**AIM:** Leave out the pictures and reproduce all of the data exactly.

────────

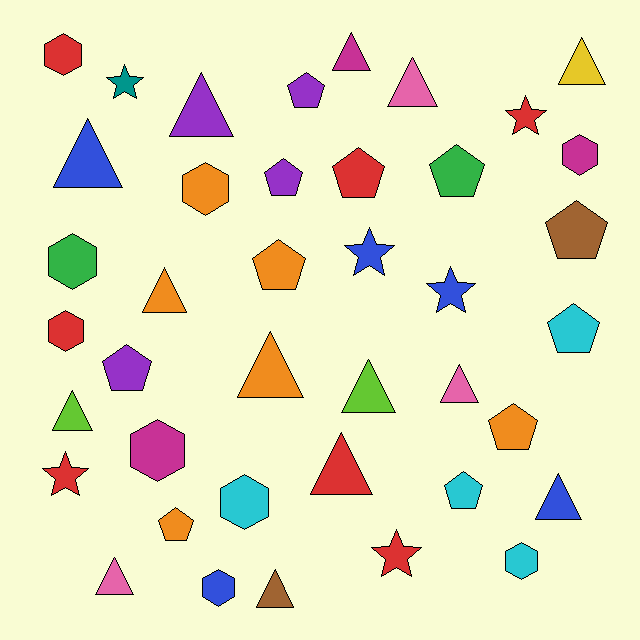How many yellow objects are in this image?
There is 1 yellow object.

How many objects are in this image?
There are 40 objects.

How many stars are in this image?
There are 6 stars.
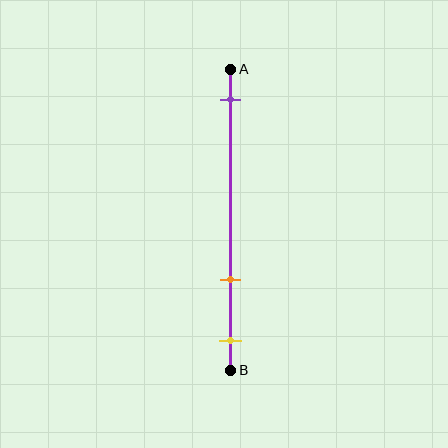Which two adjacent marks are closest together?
The orange and yellow marks are the closest adjacent pair.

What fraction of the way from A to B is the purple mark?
The purple mark is approximately 10% (0.1) of the way from A to B.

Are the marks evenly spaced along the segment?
No, the marks are not evenly spaced.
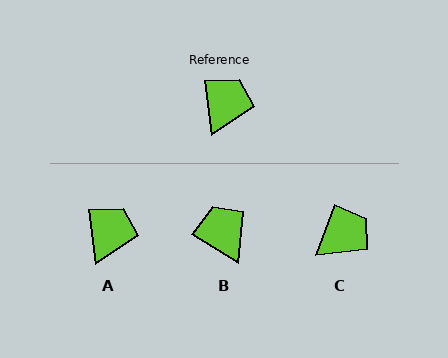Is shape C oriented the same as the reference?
No, it is off by about 27 degrees.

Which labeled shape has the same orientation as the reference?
A.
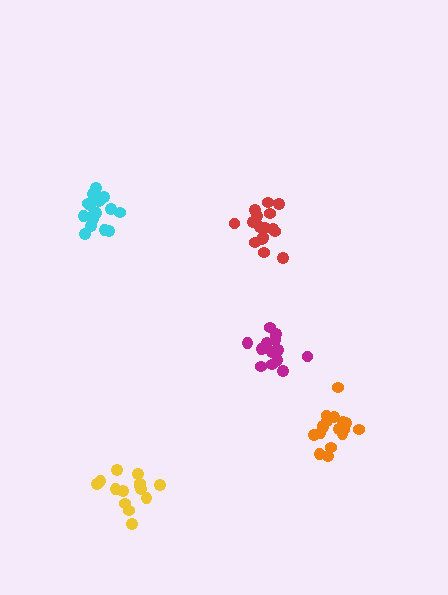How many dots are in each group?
Group 1: 15 dots, Group 2: 17 dots, Group 3: 16 dots, Group 4: 17 dots, Group 5: 14 dots (79 total).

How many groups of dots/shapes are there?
There are 5 groups.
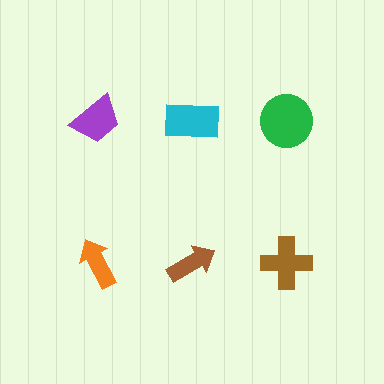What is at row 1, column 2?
A cyan rectangle.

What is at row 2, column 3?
A brown cross.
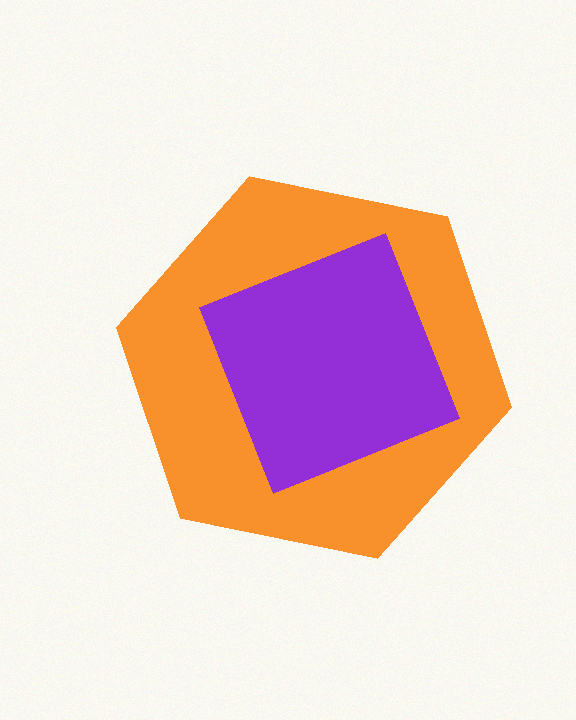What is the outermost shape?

────────

**TASK RESULT:**
How many yellow objects are in this image?
There is 1 yellow object.

How many objects are in this image?
There are 40 objects.

How many stars are in this image?
There are 6 stars.
Which two adjacent marks are closest together?
The orange and yellow marks are the closest adjacent pair.

What fraction of the way from A to B is the purple mark?
The purple mark is approximately 10% (0.1) of the way from A to B.

Are the marks evenly spaced along the segment?
No, the marks are not evenly spaced.
Is shape C oriented the same as the reference?
No, it is off by about 27 degrees.

Which labeled shape has the same orientation as the reference?
A.
How many dots are in each group?
Group 1: 15 dots, Group 2: 17 dots, Group 3: 16 dots, Group 4: 17 dots, Group 5: 14 dots (79 total).

How many groups of dots/shapes are there?
There are 5 groups.
What is at row 1, column 2?
A cyan rectangle.

What is at row 2, column 3?
A brown cross.
What is the outermost shape?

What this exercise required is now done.